The problem -
For this exercise, output only the lines between the "What is the approximate distance in pixels between points B" line and the "Which labeled shape" line, both of them included, and skip all pictures.

Data in this exercise -
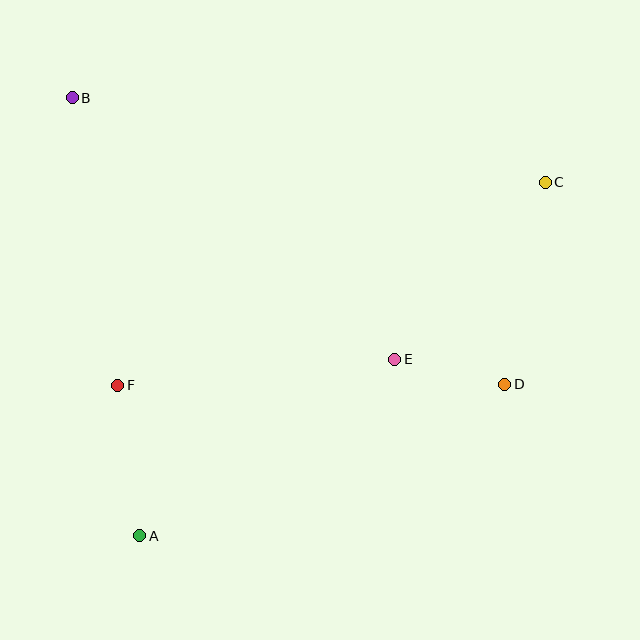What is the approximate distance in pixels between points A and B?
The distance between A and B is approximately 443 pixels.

...

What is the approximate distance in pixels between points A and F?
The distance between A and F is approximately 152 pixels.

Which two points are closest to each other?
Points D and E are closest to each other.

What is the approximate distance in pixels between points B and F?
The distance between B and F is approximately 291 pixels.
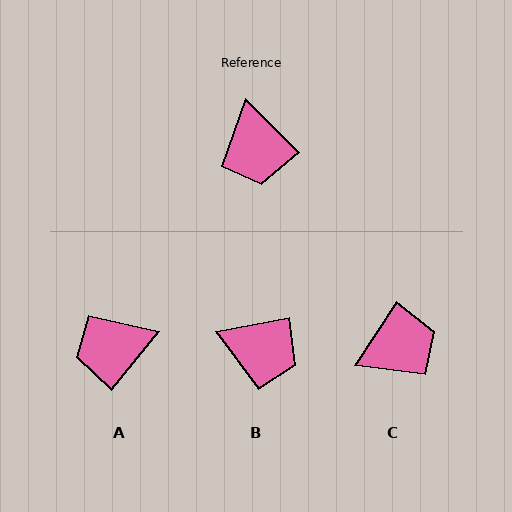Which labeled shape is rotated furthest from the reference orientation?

--

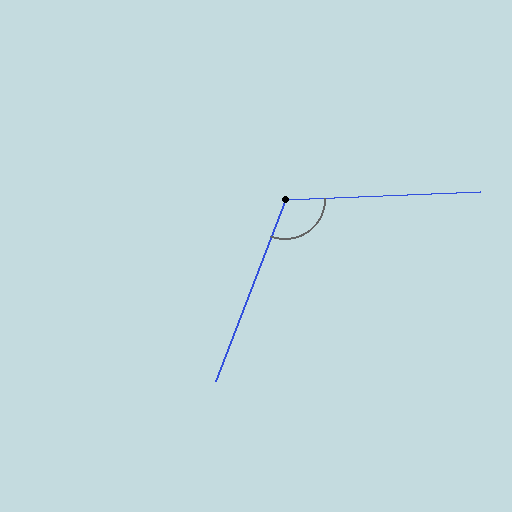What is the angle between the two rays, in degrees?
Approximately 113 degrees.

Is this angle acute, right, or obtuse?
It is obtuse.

Expected output -
What is the approximate distance in pixels between points B and F?
The distance between B and F is approximately 291 pixels.
Which labeled shape is rotated furthest from the reference orientation?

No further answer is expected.